___ LISTED RECORDS

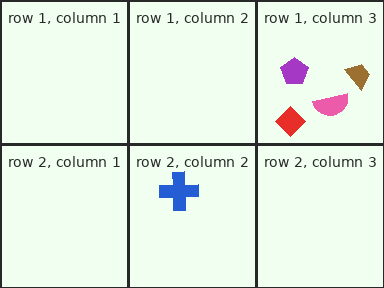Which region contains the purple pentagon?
The row 1, column 3 region.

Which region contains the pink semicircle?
The row 1, column 3 region.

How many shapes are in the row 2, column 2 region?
1.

______

# AIM OF THE TASK:
Quote the listing above in full, except for the pictures.

# THE RESPONSE:
Which region contains the purple pentagon?
The row 1, column 3 region.

Which region contains the pink semicircle?
The row 1, column 3 region.

How many shapes are in the row 2, column 2 region?
1.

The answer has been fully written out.